• _EXERCISE_: Below are some records; output exactly the lines from the line with "Are G and B vertically aligned?" to the line with "What comes next in the sequence?", both ends kept, and nothing more.
::: MATERIAL TO PROCESS :::
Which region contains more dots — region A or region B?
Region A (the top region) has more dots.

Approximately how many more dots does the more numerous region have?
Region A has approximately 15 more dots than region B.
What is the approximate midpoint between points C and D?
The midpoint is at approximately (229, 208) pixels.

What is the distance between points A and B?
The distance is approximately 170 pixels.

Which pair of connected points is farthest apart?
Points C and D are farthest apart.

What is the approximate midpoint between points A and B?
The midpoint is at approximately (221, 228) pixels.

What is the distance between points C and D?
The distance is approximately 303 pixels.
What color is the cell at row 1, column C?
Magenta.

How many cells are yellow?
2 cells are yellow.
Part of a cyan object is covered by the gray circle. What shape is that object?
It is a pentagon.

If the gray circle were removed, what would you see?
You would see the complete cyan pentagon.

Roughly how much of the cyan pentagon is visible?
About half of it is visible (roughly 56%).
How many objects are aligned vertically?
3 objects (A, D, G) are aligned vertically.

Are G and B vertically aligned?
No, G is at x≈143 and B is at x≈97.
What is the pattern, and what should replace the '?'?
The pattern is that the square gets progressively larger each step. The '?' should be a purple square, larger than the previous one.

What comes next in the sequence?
:::
::: MATERIAL TO PROCESS :::
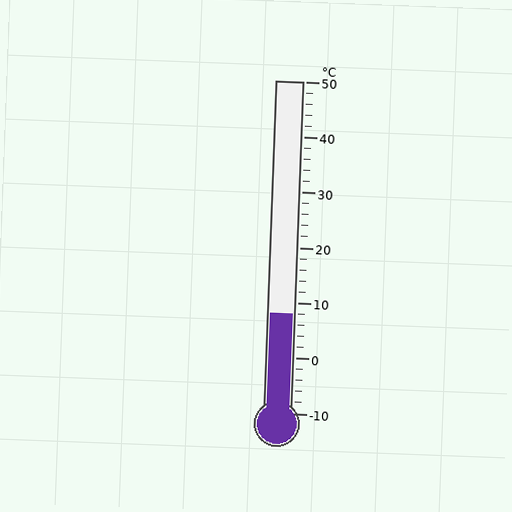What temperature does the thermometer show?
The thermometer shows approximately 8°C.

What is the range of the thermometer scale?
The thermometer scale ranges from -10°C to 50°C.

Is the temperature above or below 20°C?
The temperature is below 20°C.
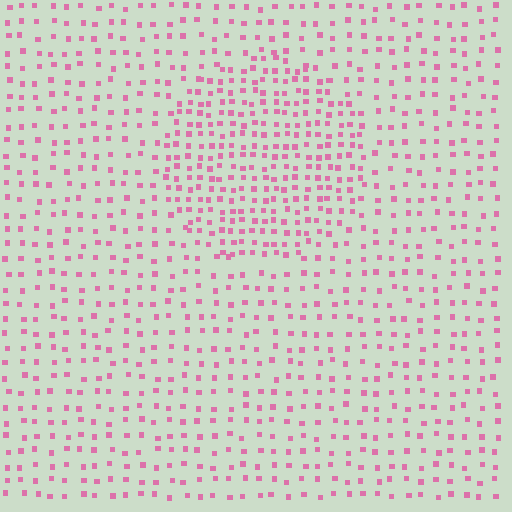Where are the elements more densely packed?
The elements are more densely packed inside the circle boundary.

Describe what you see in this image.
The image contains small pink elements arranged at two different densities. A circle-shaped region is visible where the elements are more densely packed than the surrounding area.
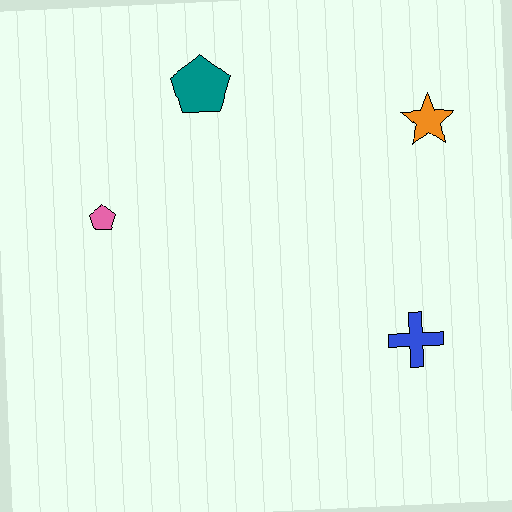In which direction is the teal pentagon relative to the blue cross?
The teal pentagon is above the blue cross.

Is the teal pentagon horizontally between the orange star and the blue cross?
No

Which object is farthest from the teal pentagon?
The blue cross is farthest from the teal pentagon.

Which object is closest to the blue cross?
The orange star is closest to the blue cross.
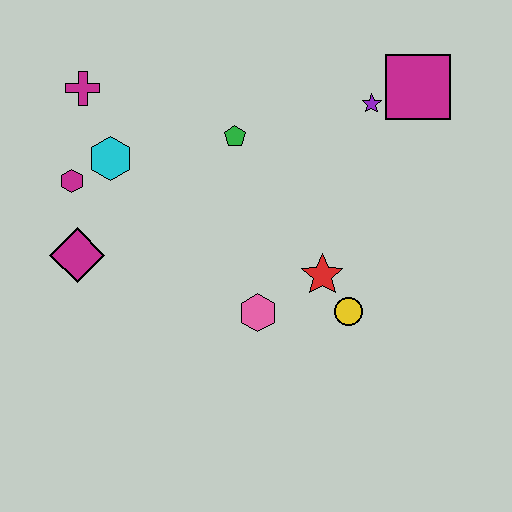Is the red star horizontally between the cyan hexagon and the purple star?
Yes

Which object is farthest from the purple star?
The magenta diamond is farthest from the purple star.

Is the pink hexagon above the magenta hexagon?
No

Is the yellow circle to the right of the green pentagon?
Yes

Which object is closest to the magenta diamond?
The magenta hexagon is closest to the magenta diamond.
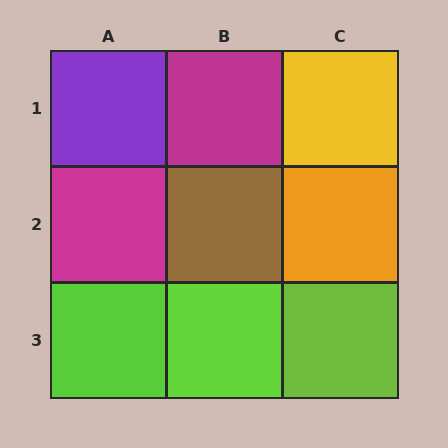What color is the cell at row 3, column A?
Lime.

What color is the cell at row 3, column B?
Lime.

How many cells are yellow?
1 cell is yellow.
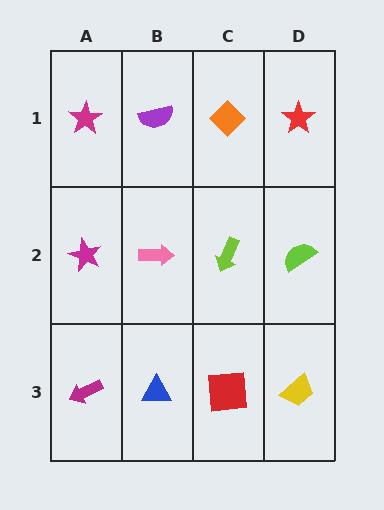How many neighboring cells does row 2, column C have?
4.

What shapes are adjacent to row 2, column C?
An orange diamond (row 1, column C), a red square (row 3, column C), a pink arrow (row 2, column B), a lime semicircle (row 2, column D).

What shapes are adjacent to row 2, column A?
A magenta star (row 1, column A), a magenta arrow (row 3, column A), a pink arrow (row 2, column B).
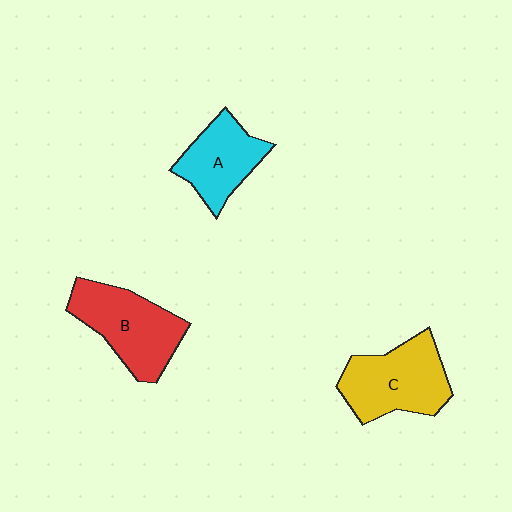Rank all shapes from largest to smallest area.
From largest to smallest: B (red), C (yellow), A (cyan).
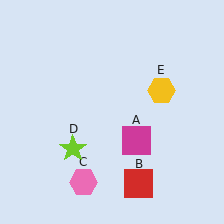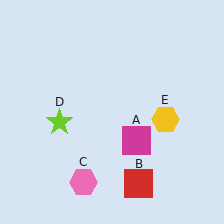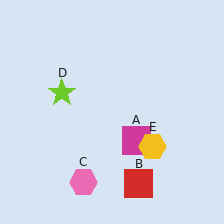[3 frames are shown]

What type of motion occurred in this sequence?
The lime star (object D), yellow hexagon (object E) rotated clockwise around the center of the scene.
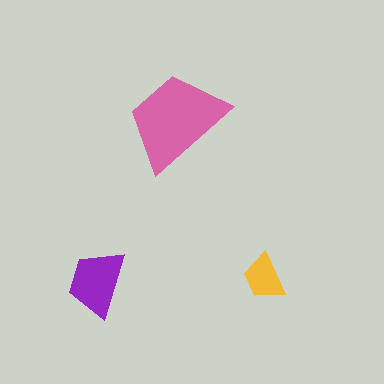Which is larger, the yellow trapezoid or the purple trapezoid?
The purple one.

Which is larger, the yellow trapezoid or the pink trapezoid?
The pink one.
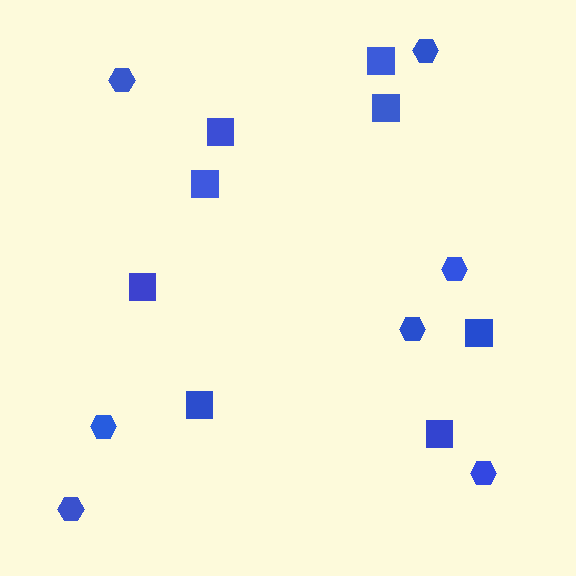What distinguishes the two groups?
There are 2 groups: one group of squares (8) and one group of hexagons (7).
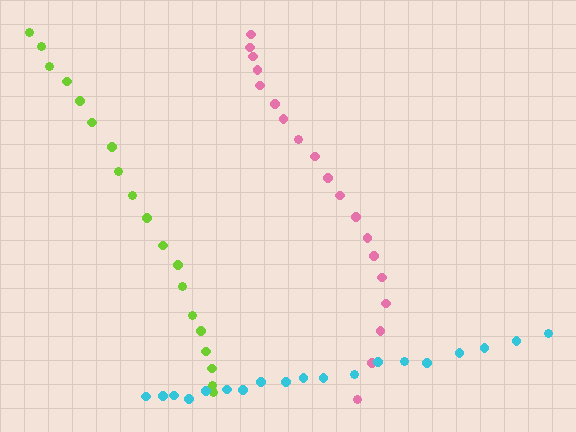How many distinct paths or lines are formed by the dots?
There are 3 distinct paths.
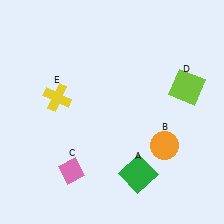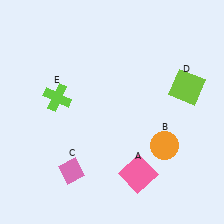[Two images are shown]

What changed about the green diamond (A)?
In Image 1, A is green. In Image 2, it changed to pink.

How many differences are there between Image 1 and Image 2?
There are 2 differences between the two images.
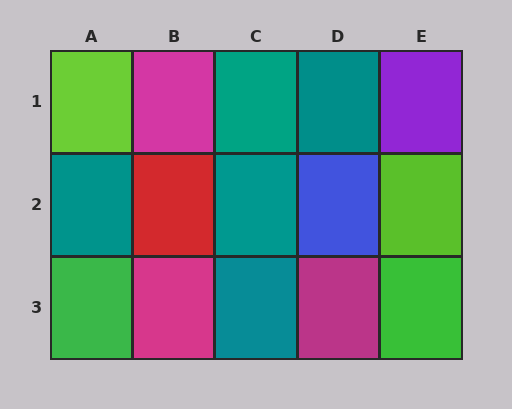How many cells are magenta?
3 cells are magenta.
:::
• _SOLUTION FOR THIS PROBLEM_:
Are G and B vertically aligned?
No, G is at x≈143 and B is at x≈97.
What is the pattern, and what should replace the '?'?
The pattern is that the square gets progressively larger each step. The '?' should be a purple square, larger than the previous one.

What comes next in the sequence?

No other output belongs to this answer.